Records from a dataset:
_____

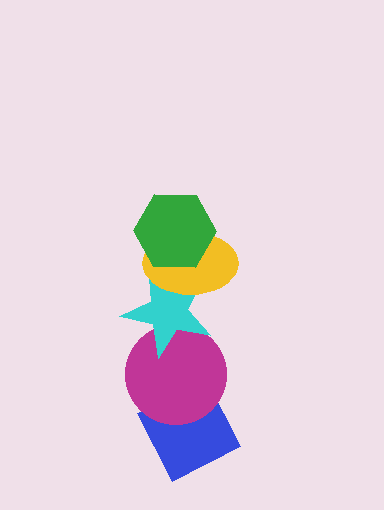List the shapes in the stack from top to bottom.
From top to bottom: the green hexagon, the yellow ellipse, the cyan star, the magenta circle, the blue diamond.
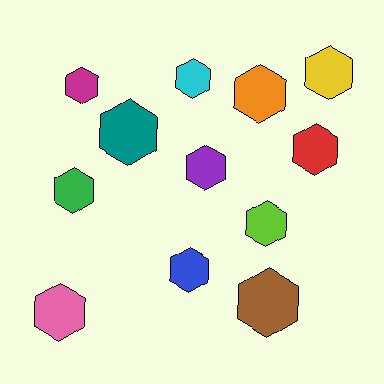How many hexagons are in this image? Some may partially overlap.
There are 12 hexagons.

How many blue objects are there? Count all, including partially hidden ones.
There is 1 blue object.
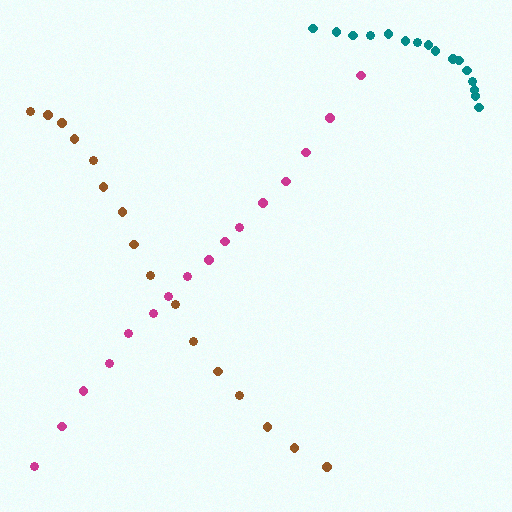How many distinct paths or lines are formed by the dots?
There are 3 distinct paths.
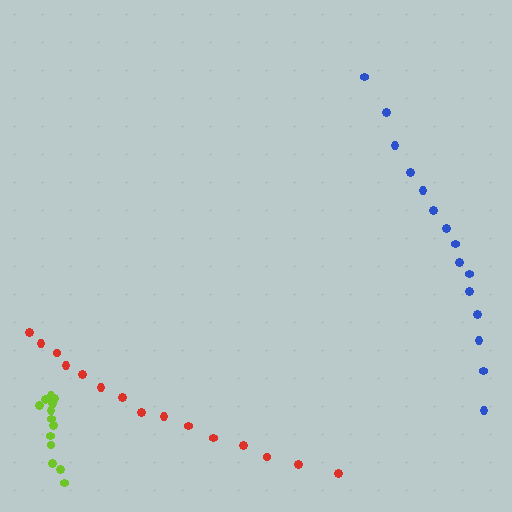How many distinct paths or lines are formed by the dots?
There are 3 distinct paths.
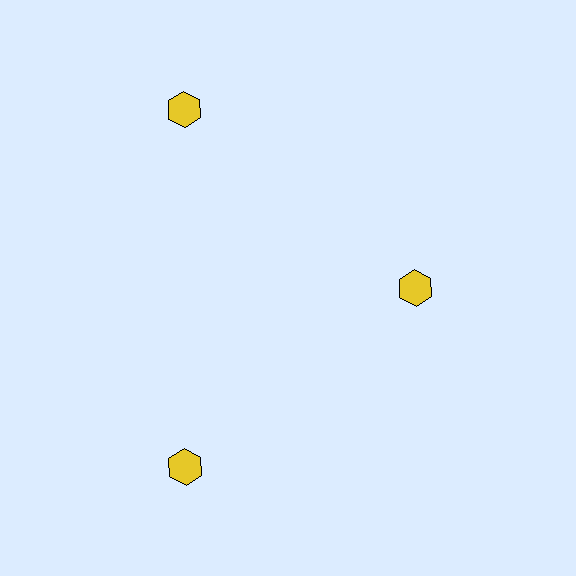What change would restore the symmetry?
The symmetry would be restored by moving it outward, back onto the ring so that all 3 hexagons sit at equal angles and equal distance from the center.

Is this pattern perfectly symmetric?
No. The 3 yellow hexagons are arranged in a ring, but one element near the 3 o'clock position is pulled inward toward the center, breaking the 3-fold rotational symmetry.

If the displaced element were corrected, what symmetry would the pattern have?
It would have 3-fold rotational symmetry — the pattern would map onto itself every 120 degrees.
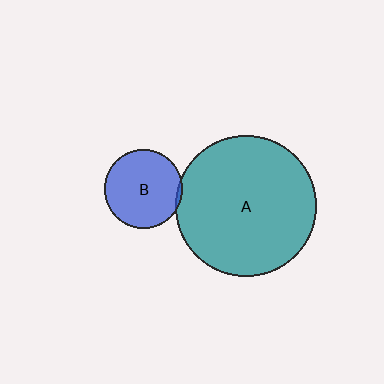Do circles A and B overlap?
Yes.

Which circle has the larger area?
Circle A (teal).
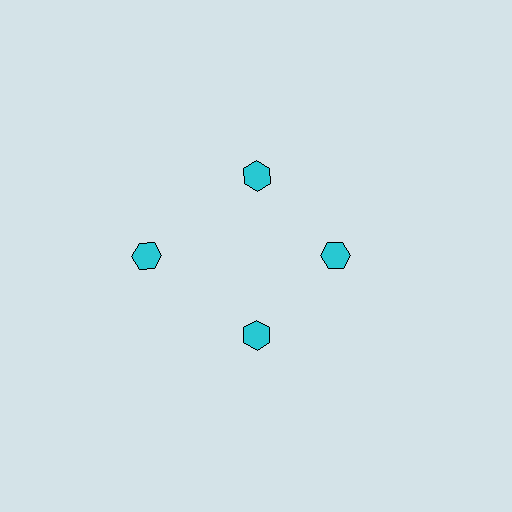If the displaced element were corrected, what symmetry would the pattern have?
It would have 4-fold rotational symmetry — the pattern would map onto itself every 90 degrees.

_____

GOAL OF THE EXERCISE: Beginning with the line that contains "Which circle has the larger area?", repeat every remaining line of the data exactly, the last line included, and omit pictures.

REPLY:
Which circle has the larger area?
Circle A (teal).
If the displaced element were corrected, what symmetry would the pattern have?
It would have 4-fold rotational symmetry — the pattern would map onto itself every 90 degrees.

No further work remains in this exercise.